Challenge >>
Could you transcribe every record below exactly as written, leaving out any pictures?

▽

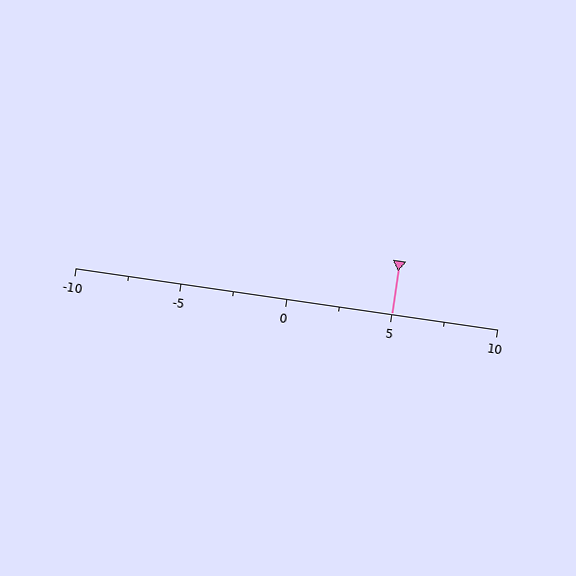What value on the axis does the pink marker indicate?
The marker indicates approximately 5.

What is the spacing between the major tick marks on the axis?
The major ticks are spaced 5 apart.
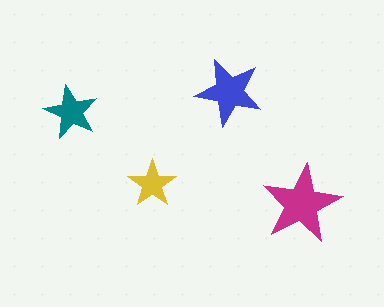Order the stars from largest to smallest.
the magenta one, the blue one, the teal one, the yellow one.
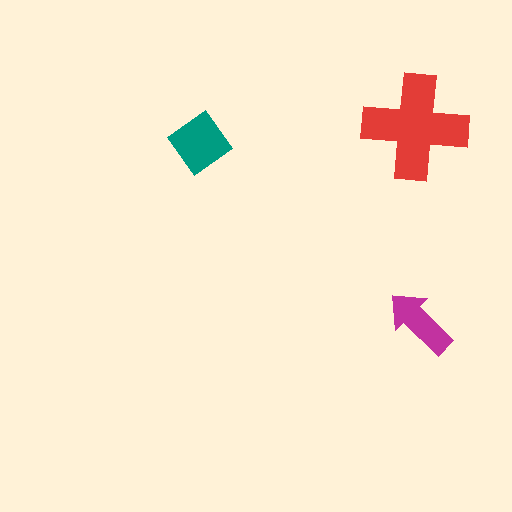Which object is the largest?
The red cross.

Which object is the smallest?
The magenta arrow.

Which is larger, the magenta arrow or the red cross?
The red cross.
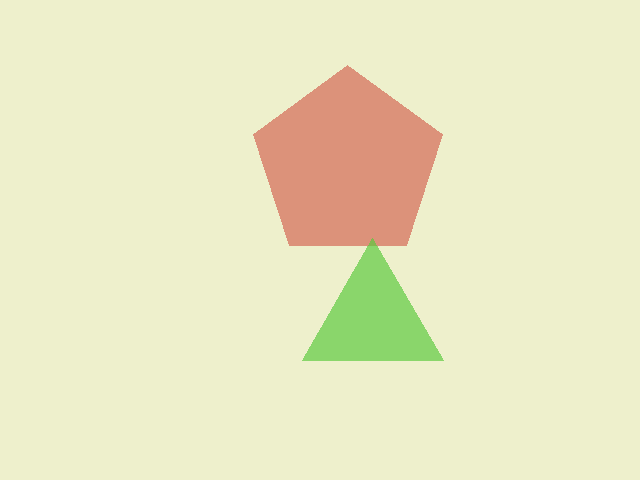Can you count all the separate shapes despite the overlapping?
Yes, there are 2 separate shapes.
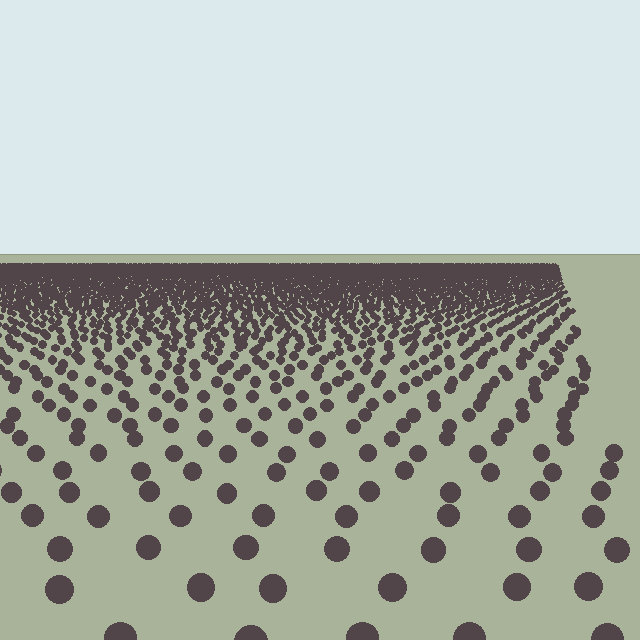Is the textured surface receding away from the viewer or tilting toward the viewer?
The surface is receding away from the viewer. Texture elements get smaller and denser toward the top.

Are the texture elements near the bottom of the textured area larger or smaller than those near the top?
Larger. Near the bottom, elements are closer to the viewer and appear at a bigger on-screen size.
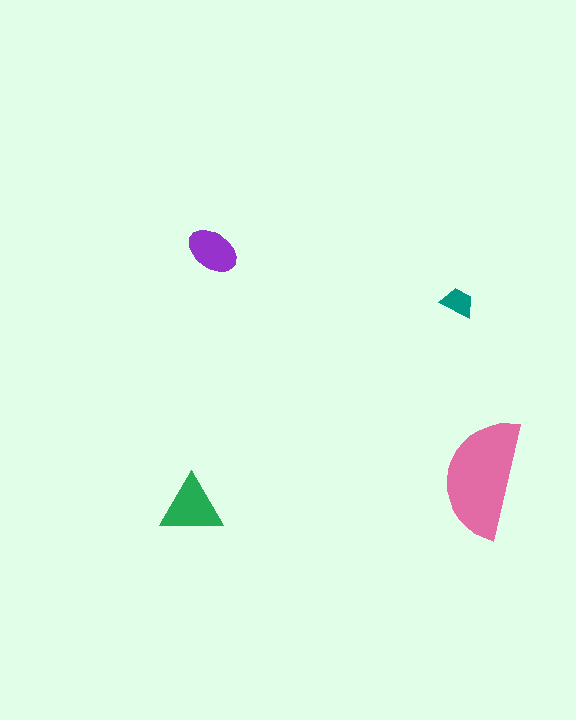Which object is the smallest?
The teal trapezoid.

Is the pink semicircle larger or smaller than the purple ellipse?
Larger.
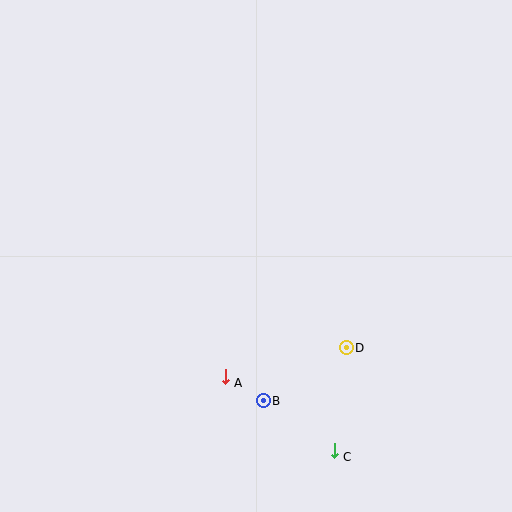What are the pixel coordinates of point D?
Point D is at (346, 348).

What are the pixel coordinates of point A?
Point A is at (225, 383).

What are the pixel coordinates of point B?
Point B is at (263, 401).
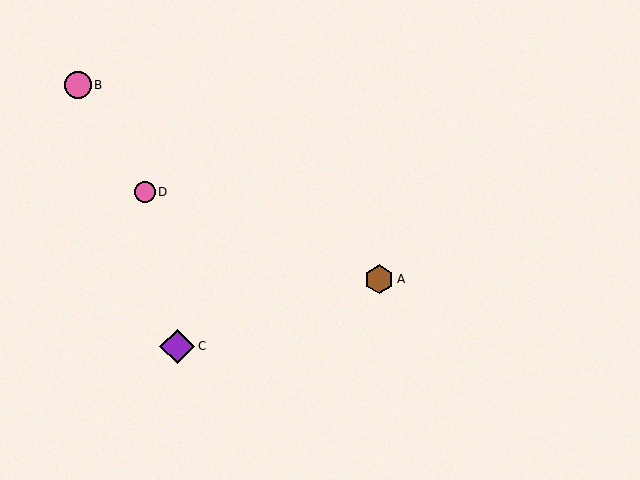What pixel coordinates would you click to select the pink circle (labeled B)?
Click at (78, 85) to select the pink circle B.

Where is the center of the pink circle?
The center of the pink circle is at (78, 85).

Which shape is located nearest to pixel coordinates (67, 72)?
The pink circle (labeled B) at (78, 85) is nearest to that location.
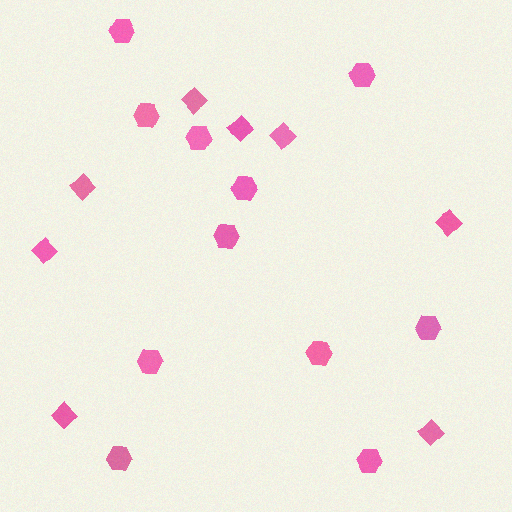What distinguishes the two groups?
There are 2 groups: one group of diamonds (8) and one group of hexagons (11).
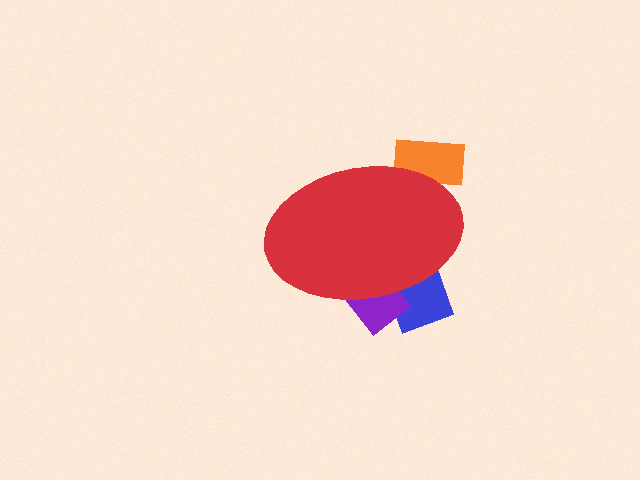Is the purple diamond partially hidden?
Yes, the purple diamond is partially hidden behind the red ellipse.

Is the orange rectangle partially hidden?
Yes, the orange rectangle is partially hidden behind the red ellipse.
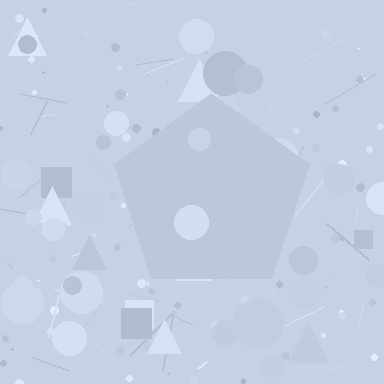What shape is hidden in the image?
A pentagon is hidden in the image.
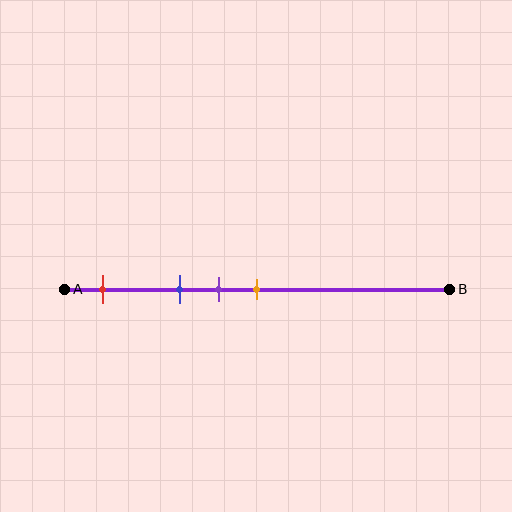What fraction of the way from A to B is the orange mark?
The orange mark is approximately 50% (0.5) of the way from A to B.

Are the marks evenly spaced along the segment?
No, the marks are not evenly spaced.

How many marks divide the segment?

△

Written answer >>
What value on the axis does the pink marker indicate?
The marker indicates approximately 5.

What is the spacing between the major tick marks on the axis?
The major ticks are spaced 5 apart.
Order the stars from largest to smallest.
the magenta one, the blue one, the teal one, the yellow one.
Which object is the largest?
The red cross.

Which object is the smallest?
The magenta arrow.

Which is larger, the magenta arrow or the red cross?
The red cross.
Can you count all the separate shapes despite the overlapping?
Yes, there are 2 separate shapes.
Is the textured surface receding away from the viewer or tilting toward the viewer?
The surface is receding away from the viewer. Texture elements get smaller and denser toward the top.

Are the texture elements near the bottom of the textured area larger or smaller than those near the top?
Larger. Near the bottom, elements are closer to the viewer and appear at a bigger on-screen size.
Which object is the smallest?
The teal trapezoid.

Is the pink semicircle larger or smaller than the purple ellipse?
Larger.
What are the pixel coordinates of point D?
Point D is at (346, 348).

What are the pixel coordinates of point A?
Point A is at (225, 383).

What are the pixel coordinates of point B?
Point B is at (263, 401).
What pixel coordinates would you click to select the pink circle (labeled B)?
Click at (78, 85) to select the pink circle B.

Where is the center of the pink circle?
The center of the pink circle is at (78, 85).

Which shape is located nearest to pixel coordinates (67, 72)?
The pink circle (labeled B) at (78, 85) is nearest to that location.
What distinguishes the two groups?
There are 2 groups: one group of diamonds (8) and one group of hexagons (11).
Is the purple diamond partially hidden?
Yes, the purple diamond is partially hidden behind the red ellipse.

Is the orange rectangle partially hidden?
Yes, the orange rectangle is partially hidden behind the red ellipse.
What shape is hidden in the image?
A pentagon is hidden in the image.
What fraction of the way from A to B is the orange mark?
The orange mark is approximately 50% (0.5) of the way from A to B.

Are the marks evenly spaced along the segment?
No, the marks are not evenly spaced.

How many marks divide the segment?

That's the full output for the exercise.